*Written instruction:*
Find the line containing "What are the small elements?". Retype it and every later line of the records exactly, leaving out pictures.

========================

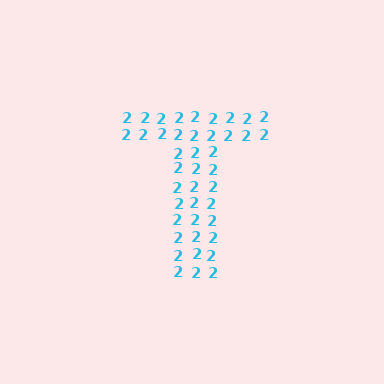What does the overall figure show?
The overall figure shows the letter T.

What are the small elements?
The small elements are digit 2's.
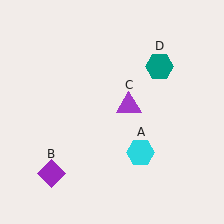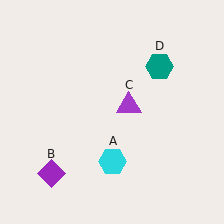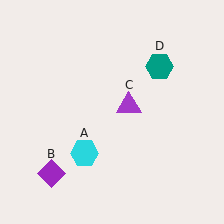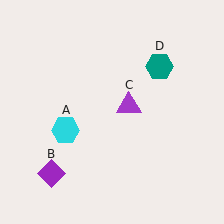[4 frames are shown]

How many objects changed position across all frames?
1 object changed position: cyan hexagon (object A).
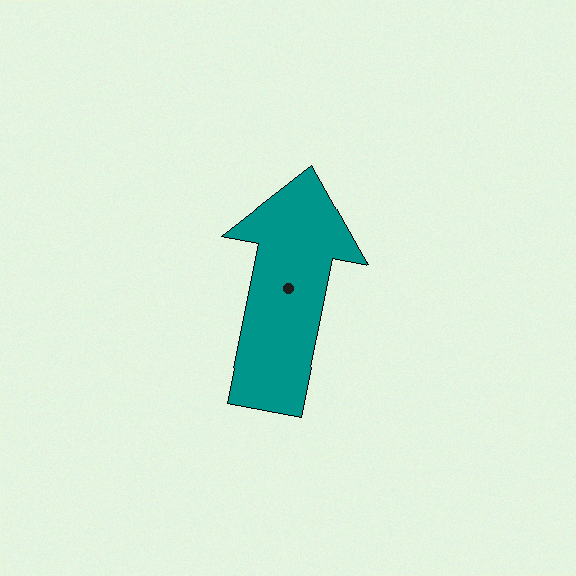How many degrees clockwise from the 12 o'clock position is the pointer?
Approximately 11 degrees.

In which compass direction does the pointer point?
North.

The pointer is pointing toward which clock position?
Roughly 12 o'clock.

========================

*Solved exercise:*
What are the small elements?
The small elements are digit 2's.
[4 frames are shown]

How many objects changed position across all frames?
1 object changed position: cyan hexagon (object A).
How many degrees clockwise from the 12 o'clock position is the pointer?
Approximately 11 degrees.

In which compass direction does the pointer point?
North.

The pointer is pointing toward which clock position?
Roughly 12 o'clock.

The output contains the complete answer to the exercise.